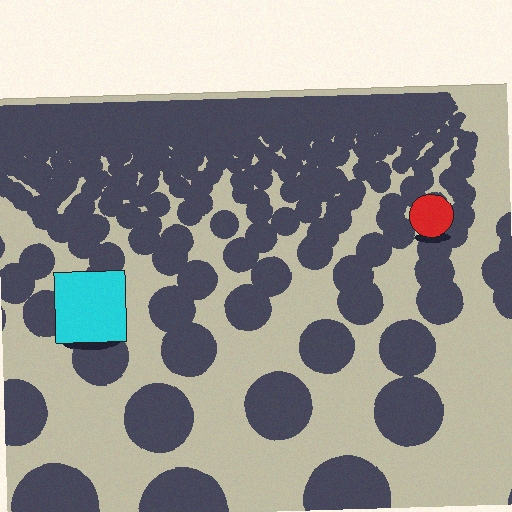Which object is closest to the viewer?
The cyan square is closest. The texture marks near it are larger and more spread out.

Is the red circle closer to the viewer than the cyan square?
No. The cyan square is closer — you can tell from the texture gradient: the ground texture is coarser near it.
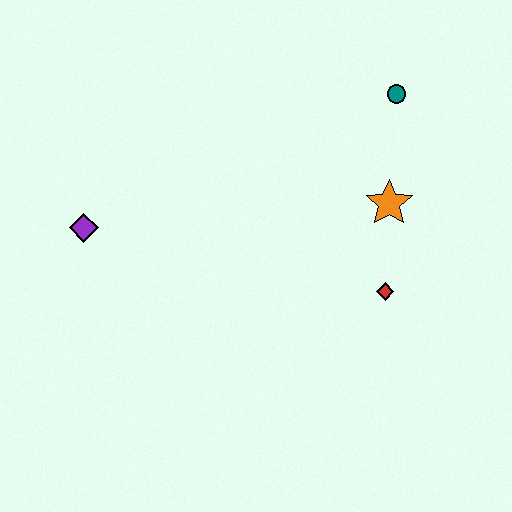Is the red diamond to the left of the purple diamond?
No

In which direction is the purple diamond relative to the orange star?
The purple diamond is to the left of the orange star.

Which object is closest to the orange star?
The red diamond is closest to the orange star.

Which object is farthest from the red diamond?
The purple diamond is farthest from the red diamond.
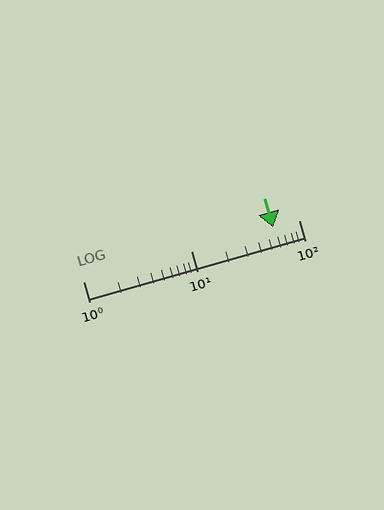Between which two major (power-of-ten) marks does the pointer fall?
The pointer is between 10 and 100.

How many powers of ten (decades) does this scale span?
The scale spans 2 decades, from 1 to 100.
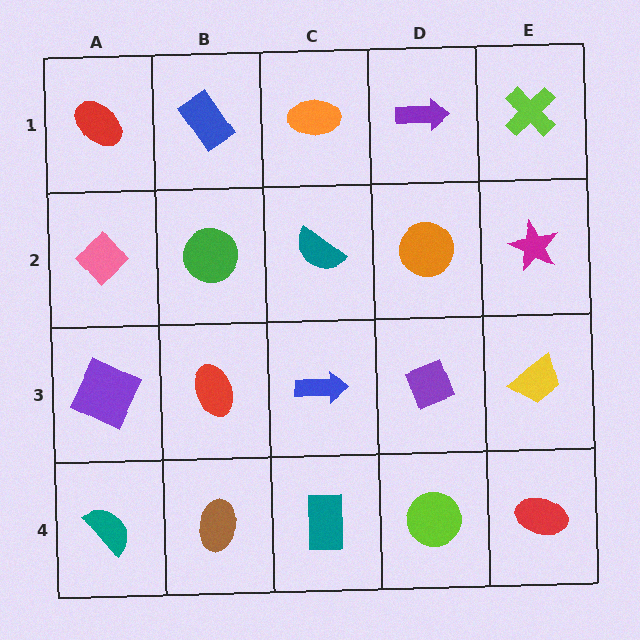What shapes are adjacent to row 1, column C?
A teal semicircle (row 2, column C), a blue rectangle (row 1, column B), a purple arrow (row 1, column D).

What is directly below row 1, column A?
A pink diamond.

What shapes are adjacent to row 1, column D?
An orange circle (row 2, column D), an orange ellipse (row 1, column C), a lime cross (row 1, column E).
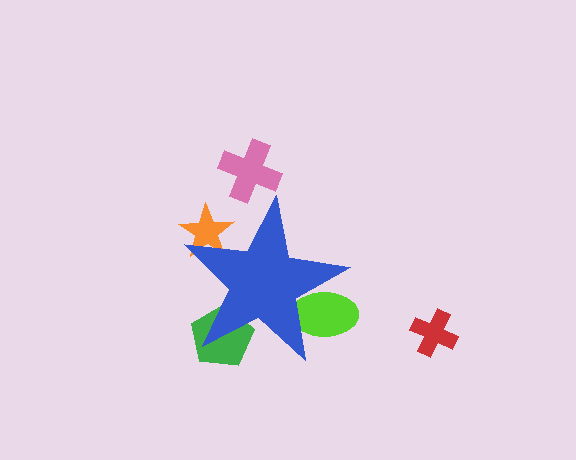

» **Written problem**: Omit the pictures and write out the lines above from the one with "What is directly below row 1, column A?" through the last, unchanged.

» **Result of this task**:
What is directly below row 1, column A?
A pink diamond.

What shapes are adjacent to row 1, column D?
An orange circle (row 2, column D), an orange ellipse (row 1, column C), a lime cross (row 1, column E).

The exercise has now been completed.